AIM OF THE TASK: Skip every picture and copy only the lines from the one containing "What is at row 3, column D?" to the final line of the records below.

TASK MATERIAL:
___

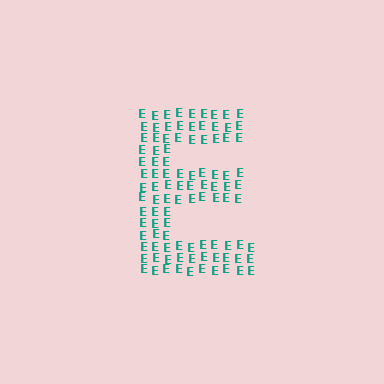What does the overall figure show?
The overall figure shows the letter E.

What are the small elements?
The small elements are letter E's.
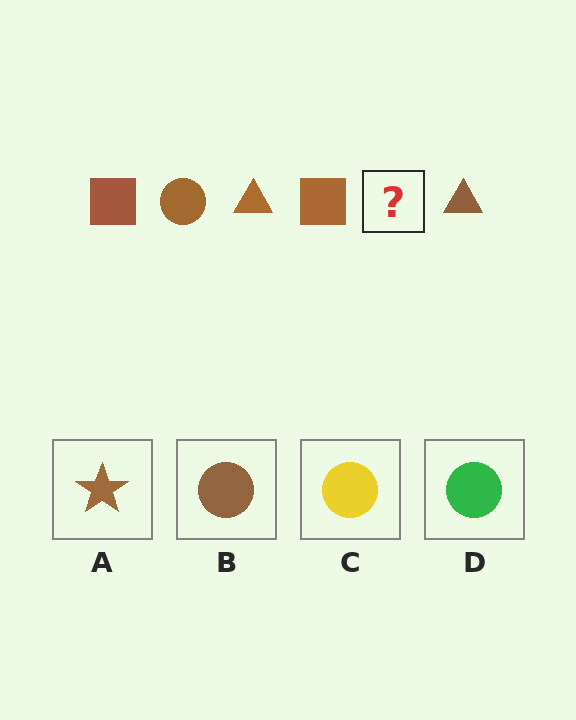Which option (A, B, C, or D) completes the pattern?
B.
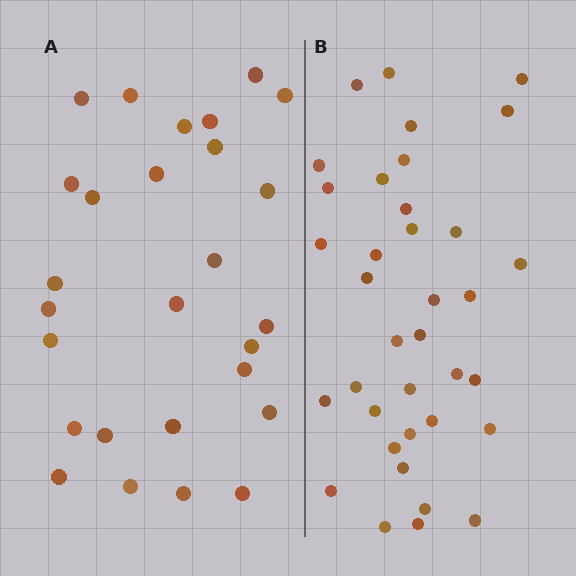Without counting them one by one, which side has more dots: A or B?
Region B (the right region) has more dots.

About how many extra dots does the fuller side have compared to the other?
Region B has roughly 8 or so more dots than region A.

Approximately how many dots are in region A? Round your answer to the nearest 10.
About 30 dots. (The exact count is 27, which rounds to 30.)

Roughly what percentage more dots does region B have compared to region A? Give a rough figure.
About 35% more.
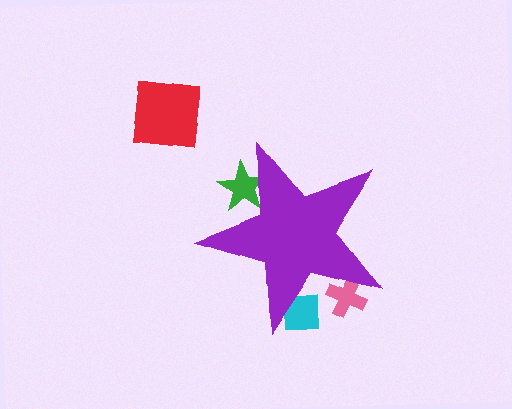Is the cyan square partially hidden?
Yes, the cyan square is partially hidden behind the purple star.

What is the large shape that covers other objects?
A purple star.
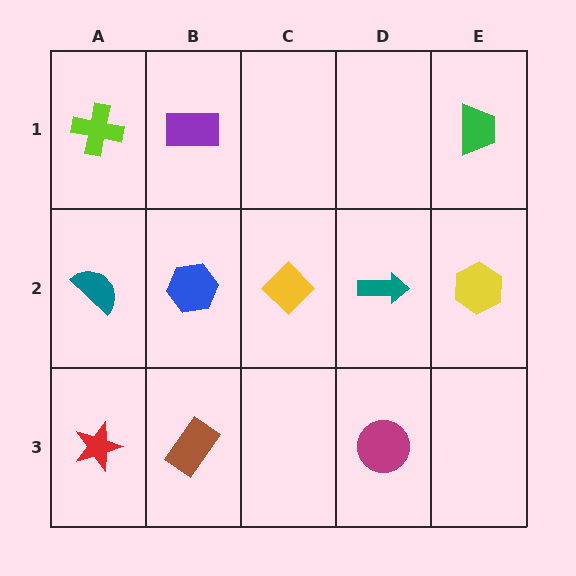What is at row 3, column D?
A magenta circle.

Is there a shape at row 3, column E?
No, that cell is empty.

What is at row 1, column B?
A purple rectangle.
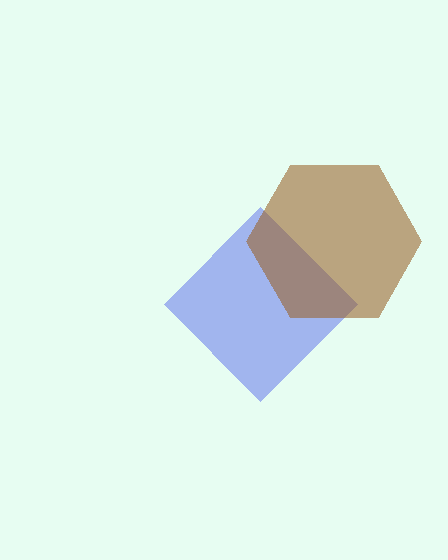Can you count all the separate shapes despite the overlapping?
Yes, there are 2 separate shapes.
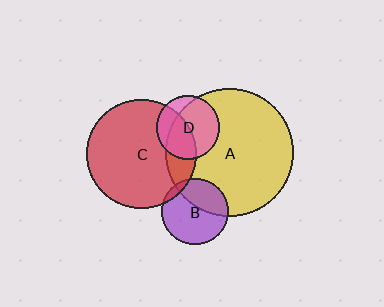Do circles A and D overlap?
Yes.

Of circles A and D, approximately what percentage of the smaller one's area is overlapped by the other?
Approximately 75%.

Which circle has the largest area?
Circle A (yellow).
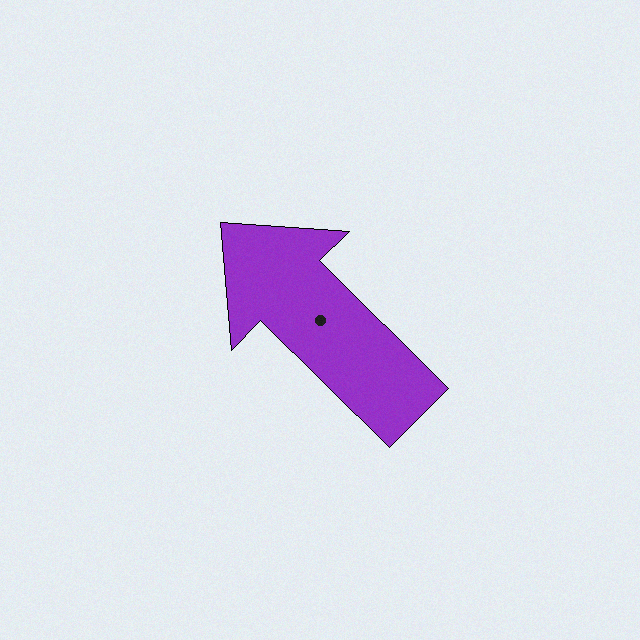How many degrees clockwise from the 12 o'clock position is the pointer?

___

CORRECT OUTPUT:
What is at row 3, column D?
A magenta circle.

Is there a shape at row 3, column E?
No, that cell is empty.

What is at row 1, column B?
A purple rectangle.
Can you count all the separate shapes despite the overlapping?
Yes, there are 2 separate shapes.
Do circles A and D overlap?
Yes.

Of circles A and D, approximately what percentage of the smaller one's area is overlapped by the other?
Approximately 75%.

Which circle has the largest area?
Circle A (yellow).
How many degrees clockwise from the 12 o'clock position is the pointer?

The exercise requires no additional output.